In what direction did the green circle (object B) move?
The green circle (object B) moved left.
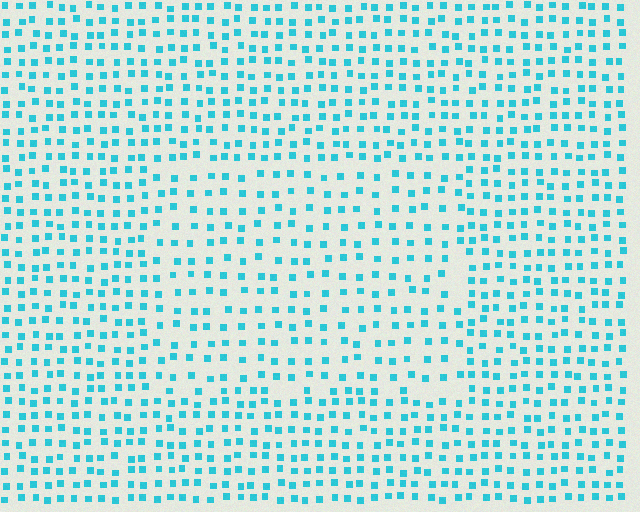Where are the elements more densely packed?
The elements are more densely packed outside the rectangle boundary.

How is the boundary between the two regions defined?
The boundary is defined by a change in element density (approximately 1.5x ratio). All elements are the same color, size, and shape.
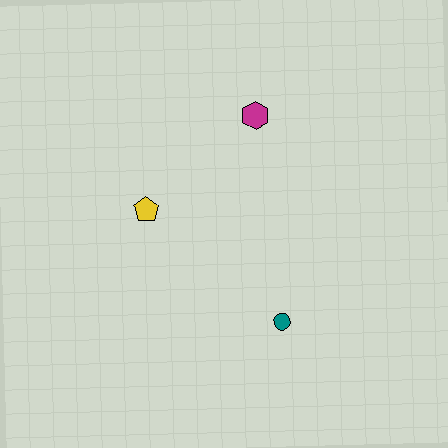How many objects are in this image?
There are 3 objects.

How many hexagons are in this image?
There is 1 hexagon.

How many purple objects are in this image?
There are no purple objects.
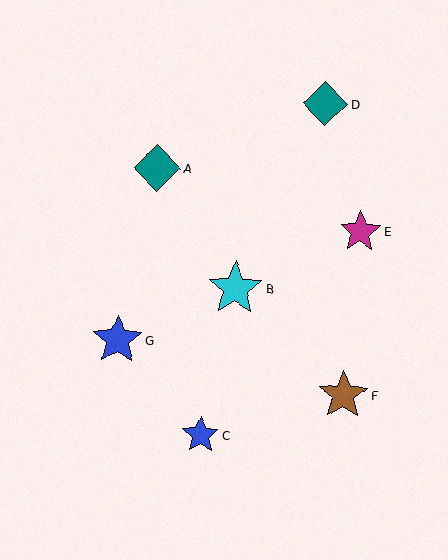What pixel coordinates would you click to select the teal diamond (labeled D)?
Click at (326, 104) to select the teal diamond D.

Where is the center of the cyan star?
The center of the cyan star is at (235, 288).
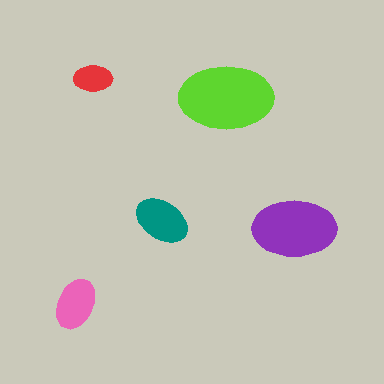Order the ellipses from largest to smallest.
the lime one, the purple one, the teal one, the pink one, the red one.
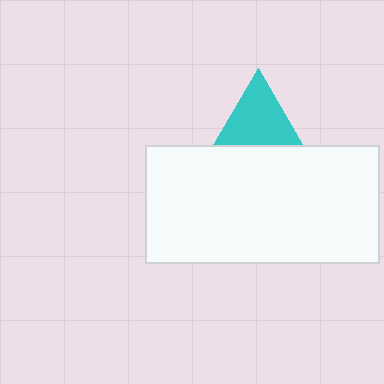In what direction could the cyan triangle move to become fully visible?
The cyan triangle could move up. That would shift it out from behind the white rectangle entirely.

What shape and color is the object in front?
The object in front is a white rectangle.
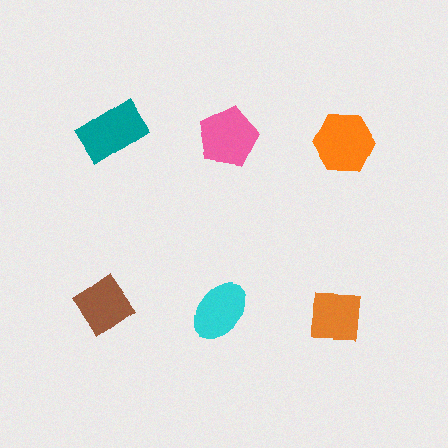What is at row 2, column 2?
A cyan ellipse.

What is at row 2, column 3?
An orange square.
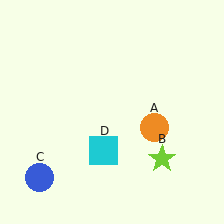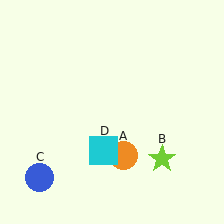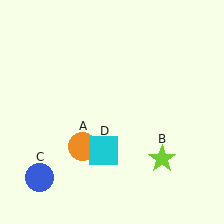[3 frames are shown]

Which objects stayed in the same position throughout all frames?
Lime star (object B) and blue circle (object C) and cyan square (object D) remained stationary.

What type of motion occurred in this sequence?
The orange circle (object A) rotated clockwise around the center of the scene.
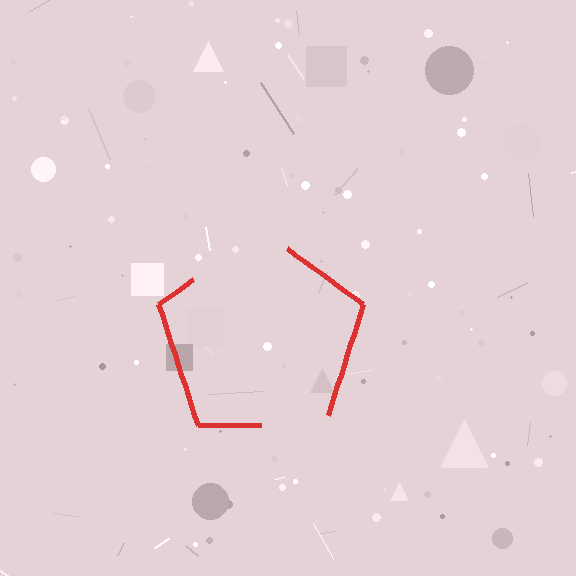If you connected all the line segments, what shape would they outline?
They would outline a pentagon.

------------------------------------------------

Work to do
Skip the pictures and print each record exactly as it stands.

The completed task
In what direction did the green circle (object B) move?
The green circle (object B) moved left.
Where are the elements more densely packed?
The elements are more densely packed outside the rectangle boundary.

How is the boundary between the two regions defined?
The boundary is defined by a change in element density (approximately 1.5x ratio). All elements are the same color, size, and shape.
How many objects are in this image?
There are 3 objects.

How many hexagons are in this image?
There is 1 hexagon.

How many purple objects are in this image?
There are no purple objects.
What pixel coordinates would you click to select the teal diamond (labeled D)?
Click at (326, 104) to select the teal diamond D.

Where is the center of the cyan star?
The center of the cyan star is at (235, 288).
Order the ellipses from largest to smallest.
the lime one, the purple one, the teal one, the pink one, the red one.
In what direction could the cyan triangle move to become fully visible?
The cyan triangle could move up. That would shift it out from behind the white rectangle entirely.

What shape and color is the object in front?
The object in front is a white rectangle.
What is at row 2, column 2?
A cyan ellipse.

What is at row 2, column 3?
An orange square.
[3 frames are shown]

Which objects stayed in the same position throughout all frames?
Lime star (object B) and blue circle (object C) and cyan square (object D) remained stationary.

What type of motion occurred in this sequence?
The orange circle (object A) rotated clockwise around the center of the scene.
If you connected all the line segments, what shape would they outline?
They would outline a pentagon.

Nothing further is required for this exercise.